■ **Requirement**: Retype every line from the one containing "What is the approximate distance in pixels between points B" through the last line of the records below, both included; leave out the pictures.

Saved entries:
..............................

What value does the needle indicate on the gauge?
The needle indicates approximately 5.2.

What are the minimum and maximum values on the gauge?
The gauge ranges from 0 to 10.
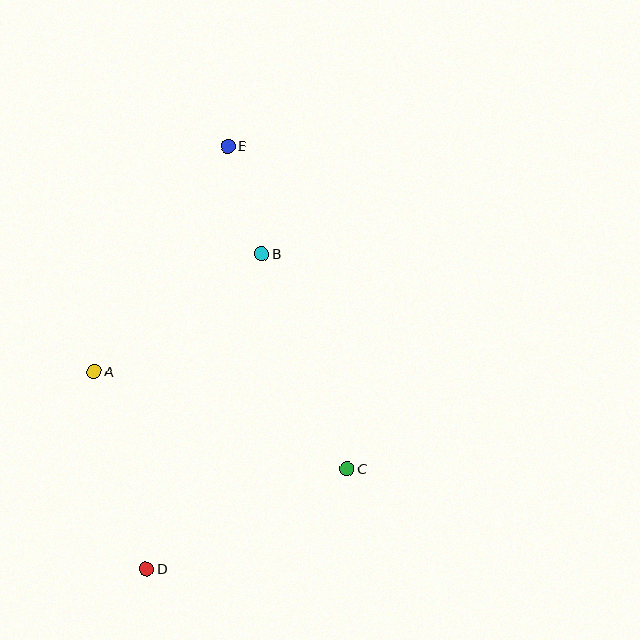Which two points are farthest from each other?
Points D and E are farthest from each other.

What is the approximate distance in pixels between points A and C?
The distance between A and C is approximately 271 pixels.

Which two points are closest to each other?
Points B and E are closest to each other.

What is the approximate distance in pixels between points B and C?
The distance between B and C is approximately 231 pixels.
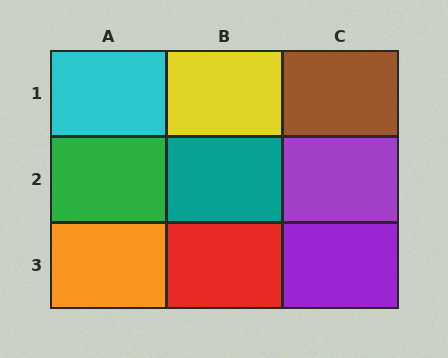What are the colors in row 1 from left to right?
Cyan, yellow, brown.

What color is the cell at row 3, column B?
Red.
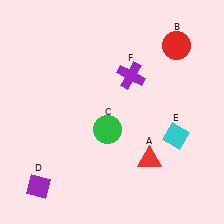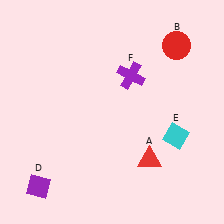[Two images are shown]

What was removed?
The green circle (C) was removed in Image 2.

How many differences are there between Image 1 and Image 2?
There is 1 difference between the two images.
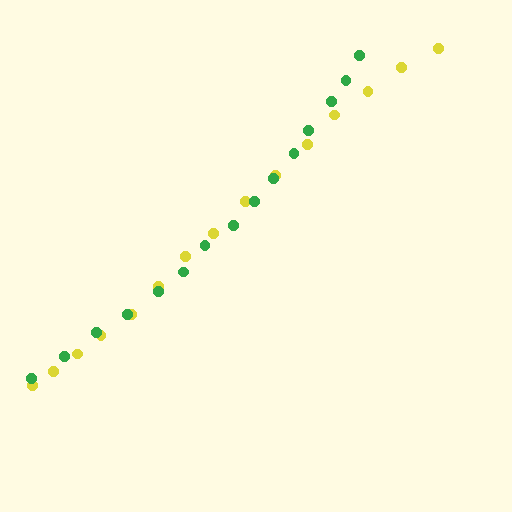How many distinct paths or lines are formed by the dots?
There are 2 distinct paths.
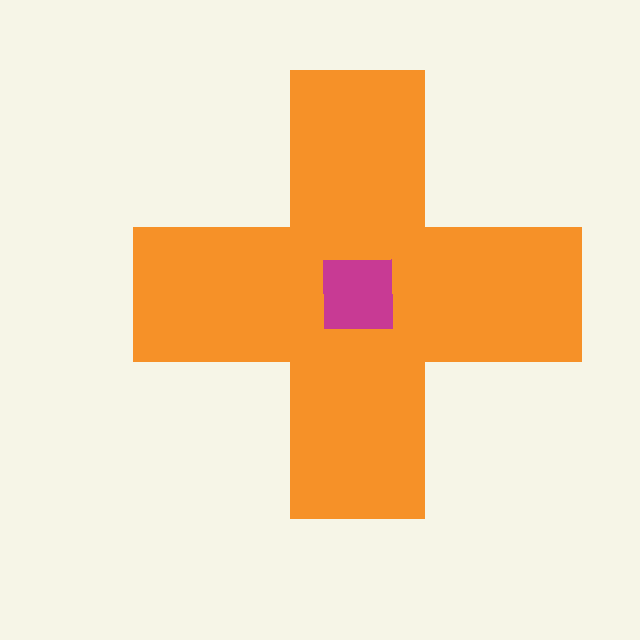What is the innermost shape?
The magenta square.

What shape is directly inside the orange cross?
The magenta square.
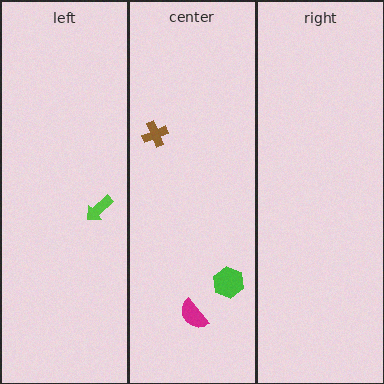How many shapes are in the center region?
3.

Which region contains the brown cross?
The center region.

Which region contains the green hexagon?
The center region.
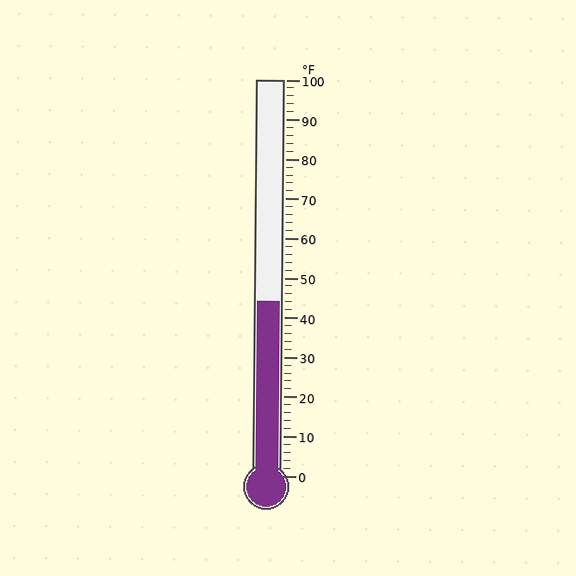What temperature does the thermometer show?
The thermometer shows approximately 44°F.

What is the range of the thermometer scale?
The thermometer scale ranges from 0°F to 100°F.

..............................

■ **Solution below**:
What is the approximate distance in pixels between points B and C?
The distance between B and C is approximately 231 pixels.
What are the colors in row 1 from left to right?
Cyan, yellow, brown.

What color is the cell at row 3, column B?
Red.
[Two images are shown]

What was removed?
The green circle (C) was removed in Image 2.

How many differences are there between Image 1 and Image 2?
There is 1 difference between the two images.
How many distinct paths or lines are formed by the dots?
There are 2 distinct paths.
What is the innermost shape?
The magenta square.

What shape is directly inside the orange cross?
The magenta square.
How many shapes are in the center region?
3.

Which region contains the brown cross?
The center region.

Which region contains the green hexagon?
The center region.
What temperature does the thermometer show?
The thermometer shows approximately 44°F.

What is the range of the thermometer scale?
The thermometer scale ranges from 0°F to 100°F.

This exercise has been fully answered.